Stated goal: The lines to be extracted begin at the line containing "Is less than" and end at the last line of the data below; copy them exactly and leave out the pictures.
■ ■ ■
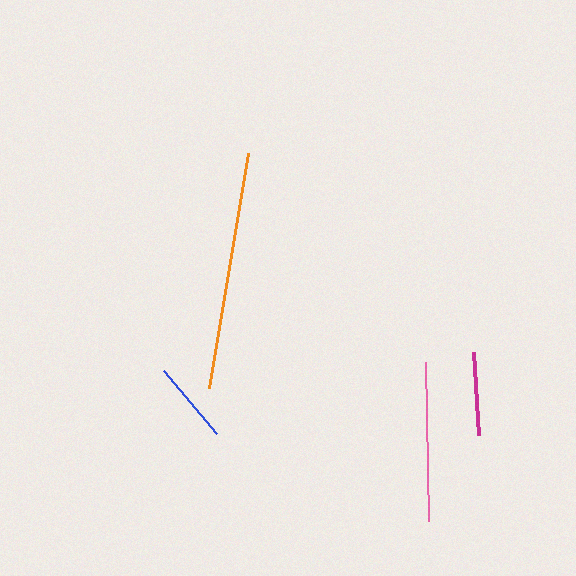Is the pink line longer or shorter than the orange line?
The orange line is longer than the pink line.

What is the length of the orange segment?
The orange segment is approximately 238 pixels long.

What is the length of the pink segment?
The pink segment is approximately 158 pixels long.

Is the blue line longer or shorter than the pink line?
The pink line is longer than the blue line.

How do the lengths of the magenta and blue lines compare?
The magenta and blue lines are approximately the same length.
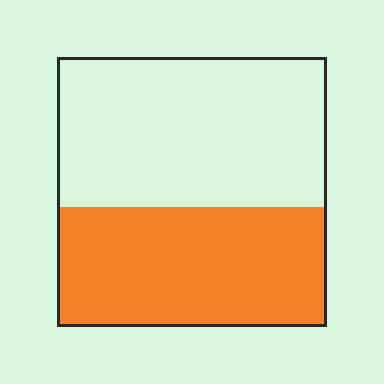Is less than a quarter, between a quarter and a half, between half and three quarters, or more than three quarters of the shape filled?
Between a quarter and a half.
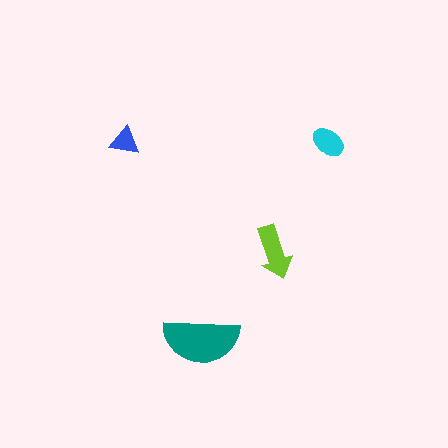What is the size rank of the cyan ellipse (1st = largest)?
3rd.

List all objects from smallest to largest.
The blue triangle, the cyan ellipse, the lime arrow, the teal semicircle.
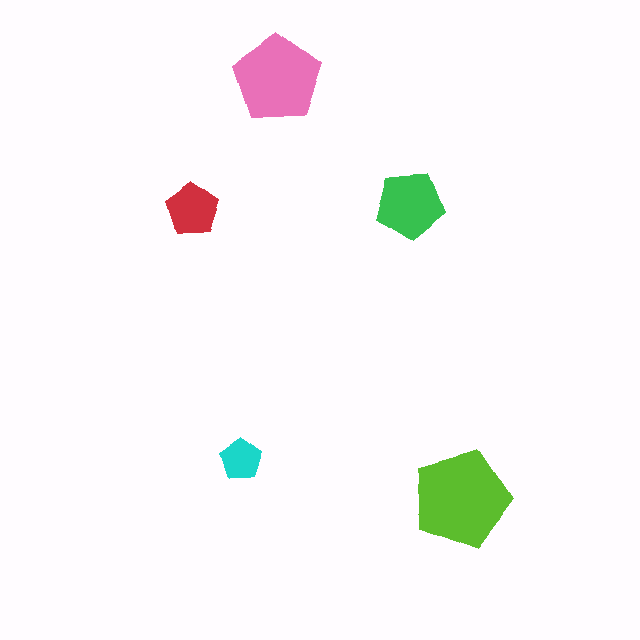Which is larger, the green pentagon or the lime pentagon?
The lime one.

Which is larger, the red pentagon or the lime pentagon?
The lime one.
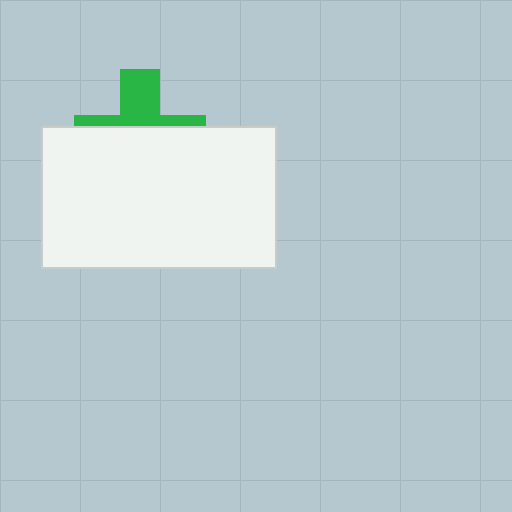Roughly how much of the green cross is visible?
A small part of it is visible (roughly 35%).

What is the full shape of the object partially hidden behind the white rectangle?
The partially hidden object is a green cross.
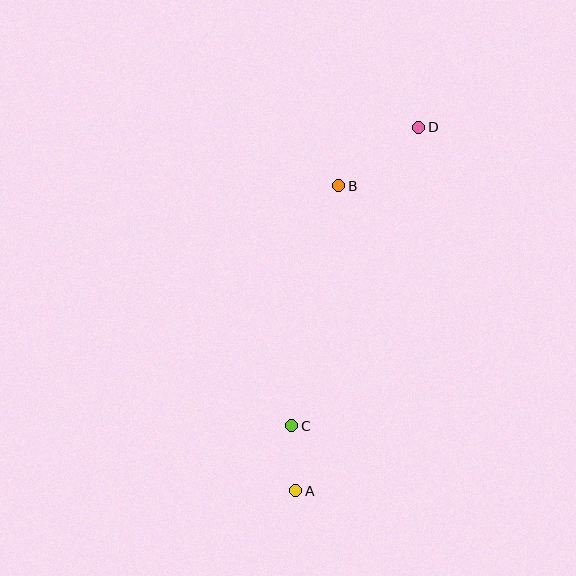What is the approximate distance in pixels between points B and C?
The distance between B and C is approximately 245 pixels.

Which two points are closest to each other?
Points A and C are closest to each other.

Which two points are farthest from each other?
Points A and D are farthest from each other.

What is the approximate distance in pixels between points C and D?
The distance between C and D is approximately 324 pixels.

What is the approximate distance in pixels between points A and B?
The distance between A and B is approximately 308 pixels.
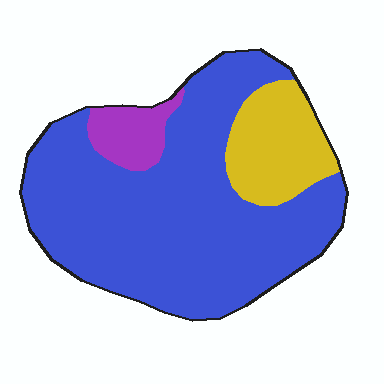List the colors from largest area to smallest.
From largest to smallest: blue, yellow, purple.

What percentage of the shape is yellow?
Yellow takes up about one sixth (1/6) of the shape.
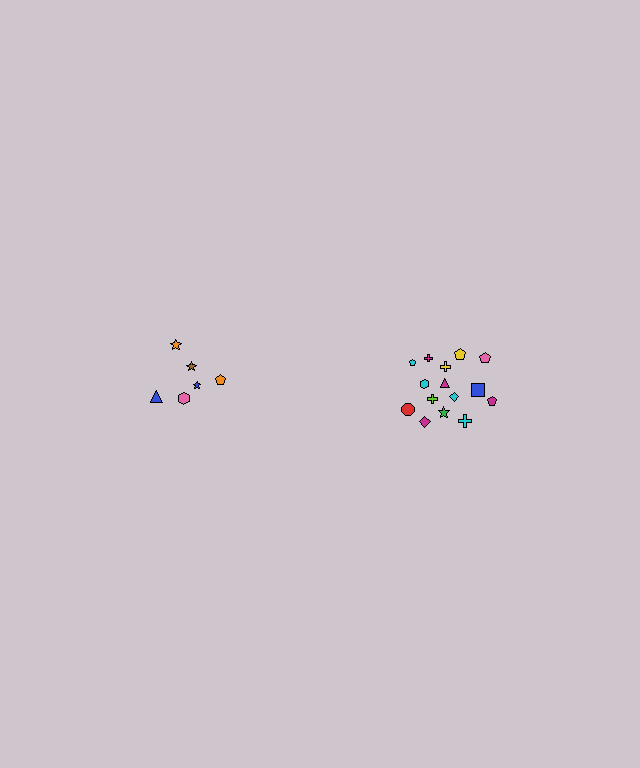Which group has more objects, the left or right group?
The right group.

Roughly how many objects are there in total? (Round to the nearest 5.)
■ ■ ■
Full output:
Is less than a quarter, between a quarter and a half, between half and three quarters, or more than three quarters of the shape filled?
Between a quarter and a half.
What is the size rank of the cyan ellipse (1st = largest)?
3rd.

List all objects from smallest to largest.
The blue triangle, the cyan ellipse, the lime arrow, the teal semicircle.
Which is larger, the green pentagon or the lime pentagon?
The lime one.

Which is larger, the red pentagon or the lime pentagon?
The lime one.
Roughly how much of the green cross is visible?
A small part of it is visible (roughly 35%).

What is the full shape of the object partially hidden behind the white rectangle?
The partially hidden object is a green cross.
What is the approximate distance in pixels between points B and C?
The distance between B and C is approximately 245 pixels.

Which two points are closest to each other?
Points A and C are closest to each other.

Which two points are farthest from each other?
Points A and D are farthest from each other.

What is the approximate distance in pixels between points C and D?
The distance between C and D is approximately 324 pixels.

What is the approximate distance in pixels between points A and B?
The distance between A and B is approximately 308 pixels.
List the colors from largest area to smallest.
From largest to smallest: blue, yellow, purple.

What percentage of the shape is yellow?
Yellow takes up about one sixth (1/6) of the shape.
Which group has more objects, the left or right group?
The right group.

Roughly how many objects are there in total? (Round to the nearest 5.)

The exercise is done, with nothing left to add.